WRITTEN REQUEST: Go through the records and give each one again exactly.

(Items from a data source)
--- --- ---
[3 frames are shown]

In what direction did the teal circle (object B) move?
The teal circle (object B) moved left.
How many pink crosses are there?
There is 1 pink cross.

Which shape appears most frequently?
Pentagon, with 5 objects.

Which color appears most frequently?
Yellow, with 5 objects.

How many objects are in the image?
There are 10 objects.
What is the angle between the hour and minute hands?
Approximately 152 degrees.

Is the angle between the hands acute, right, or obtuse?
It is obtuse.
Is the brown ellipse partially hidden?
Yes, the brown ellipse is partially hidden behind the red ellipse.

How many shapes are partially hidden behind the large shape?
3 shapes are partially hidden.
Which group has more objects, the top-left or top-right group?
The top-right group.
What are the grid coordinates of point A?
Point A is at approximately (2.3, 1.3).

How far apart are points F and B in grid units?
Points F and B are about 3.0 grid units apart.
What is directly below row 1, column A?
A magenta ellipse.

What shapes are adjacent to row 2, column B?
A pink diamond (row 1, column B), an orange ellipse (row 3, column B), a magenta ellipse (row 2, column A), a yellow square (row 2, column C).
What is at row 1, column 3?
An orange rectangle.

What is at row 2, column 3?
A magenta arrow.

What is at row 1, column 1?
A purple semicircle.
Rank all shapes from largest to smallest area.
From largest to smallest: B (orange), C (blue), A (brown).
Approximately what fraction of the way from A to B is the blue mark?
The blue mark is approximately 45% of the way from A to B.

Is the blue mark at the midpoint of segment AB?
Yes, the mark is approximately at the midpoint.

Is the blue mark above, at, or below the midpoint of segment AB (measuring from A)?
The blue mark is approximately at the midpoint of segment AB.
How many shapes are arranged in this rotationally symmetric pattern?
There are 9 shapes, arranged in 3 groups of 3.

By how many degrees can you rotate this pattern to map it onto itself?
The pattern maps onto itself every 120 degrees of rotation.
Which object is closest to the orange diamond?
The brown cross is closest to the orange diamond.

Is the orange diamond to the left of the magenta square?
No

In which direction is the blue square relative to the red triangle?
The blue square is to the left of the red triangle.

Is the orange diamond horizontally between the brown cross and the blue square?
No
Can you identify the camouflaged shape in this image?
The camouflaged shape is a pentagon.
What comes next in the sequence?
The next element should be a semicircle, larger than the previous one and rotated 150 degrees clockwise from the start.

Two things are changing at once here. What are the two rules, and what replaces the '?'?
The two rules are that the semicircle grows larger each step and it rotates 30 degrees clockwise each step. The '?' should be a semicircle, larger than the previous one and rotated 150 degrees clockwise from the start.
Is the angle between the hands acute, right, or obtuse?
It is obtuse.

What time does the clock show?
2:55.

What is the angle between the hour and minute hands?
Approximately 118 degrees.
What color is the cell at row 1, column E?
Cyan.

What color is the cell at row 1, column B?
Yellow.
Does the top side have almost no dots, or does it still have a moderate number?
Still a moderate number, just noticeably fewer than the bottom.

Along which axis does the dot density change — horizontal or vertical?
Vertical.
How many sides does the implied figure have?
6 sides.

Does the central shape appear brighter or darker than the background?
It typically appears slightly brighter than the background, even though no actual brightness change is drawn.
--- --- ---
FULL SOLUTION:
[3 frames are shown]

In what direction did the teal circle (object B) move?
The teal circle (object B) moved left.
How many pink crosses are there?
There is 1 pink cross.

Which shape appears most frequently?
Pentagon, with 5 objects.

Which color appears most frequently?
Yellow, with 5 objects.

How many objects are in the image?
There are 10 objects.
What is the angle between the hour and minute hands?
Approximately 152 degrees.

Is the angle between the hands acute, right, or obtuse?
It is obtuse.
Is the brown ellipse partially hidden?
Yes, the brown ellipse is partially hidden behind the red ellipse.

How many shapes are partially hidden behind the large shape?
3 shapes are partially hidden.
Which group has more objects, the top-left or top-right group?
The top-right group.
What are the grid coordinates of point A?
Point A is at approximately (2.3, 1.3).

How far apart are points F and B in grid units?
Points F and B are about 3.0 grid units apart.
What is directly below row 1, column A?
A magenta ellipse.

What shapes are adjacent to row 2, column B?
A pink diamond (row 1, column B), an orange ellipse (row 3, column B), a magenta ellipse (row 2, column A), a yellow square (row 2, column C).
What is at row 1, column 3?
An orange rectangle.

What is at row 2, column 3?
A magenta arrow.

What is at row 1, column 1?
A purple semicircle.
Rank all shapes from largest to smallest area.
From largest to smallest: B (orange), C (blue), A (brown).
Approximately what fraction of the way from A to B is the blue mark?
The blue mark is approximately 45% of the way from A to B.

Is the blue mark at the midpoint of segment AB?
Yes, the mark is approximately at the midpoint.

Is the blue mark above, at, or below the midpoint of segment AB (measuring from A)?
The blue mark is approximately at the midpoint of segment AB.
How many shapes are arranged in this rotationally symmetric pattern?
There are 9 shapes, arranged in 3 groups of 3.

By how many degrees can you rotate this pattern to map it onto itself?
The pattern maps onto itself every 120 degrees of rotation.
Which object is closest to the orange diamond?
The brown cross is closest to the orange diamond.

Is the orange diamond to the left of the magenta square?
No

In which direction is the blue square relative to the red triangle?
The blue square is to the left of the red triangle.

Is the orange diamond horizontally between the brown cross and the blue square?
No
Can you identify the camouflaged shape in this image?
The camouflaged shape is a pentagon.
What comes next in the sequence?
The next element should be a semicircle, larger than the previous one and rotated 150 degrees clockwise from the start.

Two things are changing at once here. What are the two rules, and what replaces the '?'?
The two rules are that the semicircle grows larger each step and it rotates 30 degrees clockwise each step. The '?' should be a semicircle, larger than the previous one and rotated 150 degrees clockwise from the start.
Is the angle between the hands acute, right, or obtuse?
It is obtuse.

What time does the clock show?
2:55.

What is the angle between the hour and minute hands?
Approximately 118 degrees.
What color is the cell at row 1, column E?
Cyan.

What color is the cell at row 1, column B?
Yellow.
Does the top side have almost no dots, or does it still have a moderate number?
Still a moderate number, just noticeably fewer than the bottom.

Along which axis does the dot density change — horizontal or vertical?
Vertical.
How many sides does the implied figure have?
6 sides.

Does the central shape appear brighter or darker than the background?
It typically appears slightly brighter than the background, even though no actual brightness change is drawn.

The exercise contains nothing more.